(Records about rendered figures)
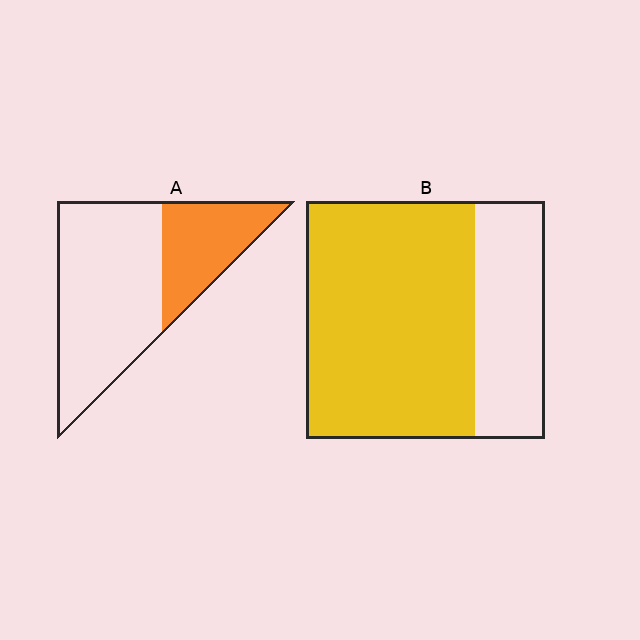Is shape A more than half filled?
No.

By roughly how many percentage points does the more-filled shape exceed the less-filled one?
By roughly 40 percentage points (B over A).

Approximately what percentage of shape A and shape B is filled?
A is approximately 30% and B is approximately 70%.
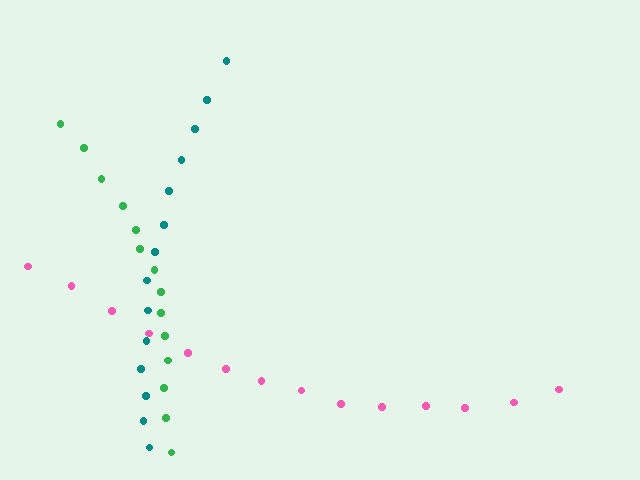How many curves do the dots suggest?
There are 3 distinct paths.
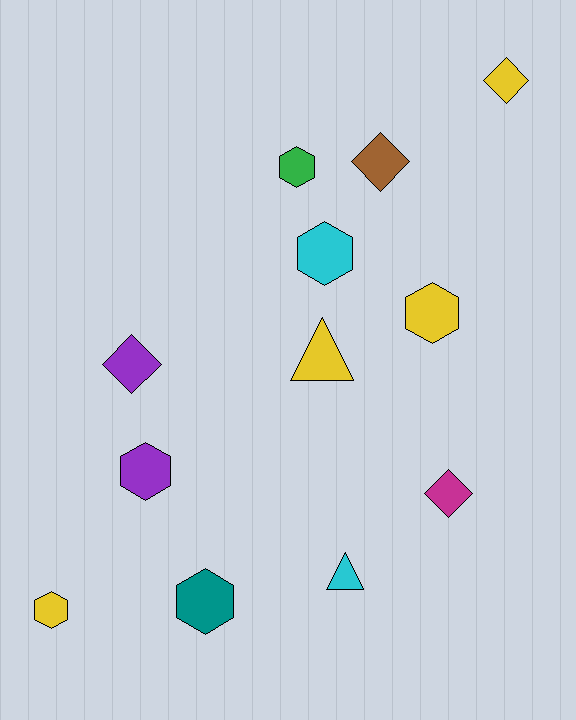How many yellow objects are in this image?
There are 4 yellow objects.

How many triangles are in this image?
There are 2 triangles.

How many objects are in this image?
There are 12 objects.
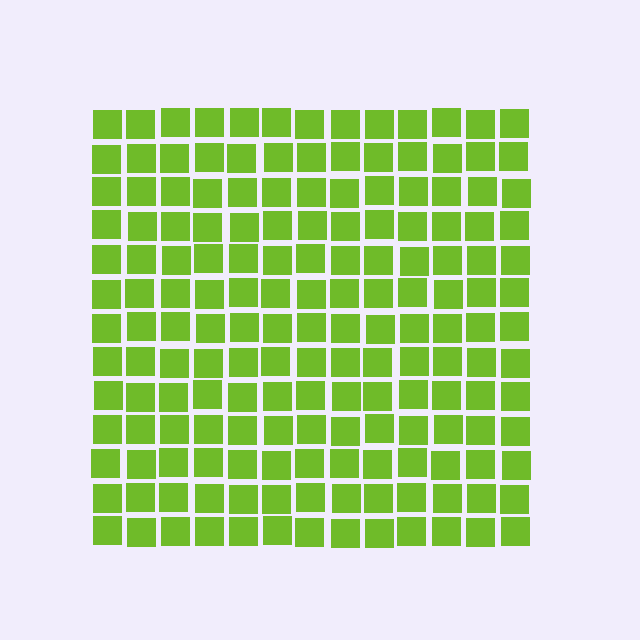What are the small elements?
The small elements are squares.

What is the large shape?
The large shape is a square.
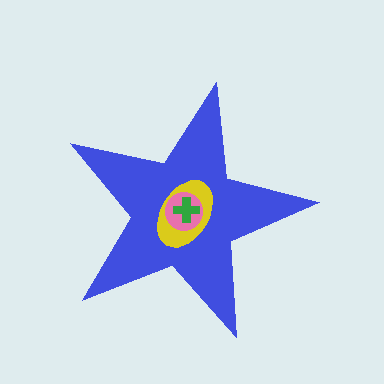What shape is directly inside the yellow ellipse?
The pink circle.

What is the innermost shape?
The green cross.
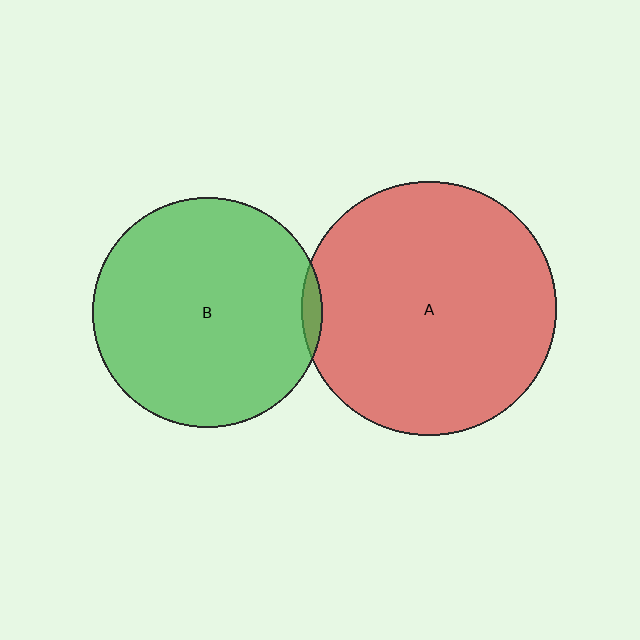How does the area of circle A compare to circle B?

Exercise goal: Output the records above exactly as they are, leaving out the pictures.

Worked solution:
Is shape A more than half filled?
No.

By roughly how many percentage points does the more-filled shape exceed the less-filled one?
By roughly 40 percentage points (B over A).

Approximately what percentage of shape A and shape B is filled?
A is approximately 30% and B is approximately 70%.
How many curves do the dots suggest?
There are 3 distinct paths.
How many yellow objects are in this image?
There are 4 yellow objects.

How many triangles are in this image?
There are 2 triangles.

How many objects are in this image?
There are 12 objects.
What are the small elements?
The small elements are squares.

What is the large shape?
The large shape is a square.
What shape is directly inside the yellow ellipse?
The pink circle.

What is the innermost shape?
The green cross.
How does the area of circle A compare to circle B?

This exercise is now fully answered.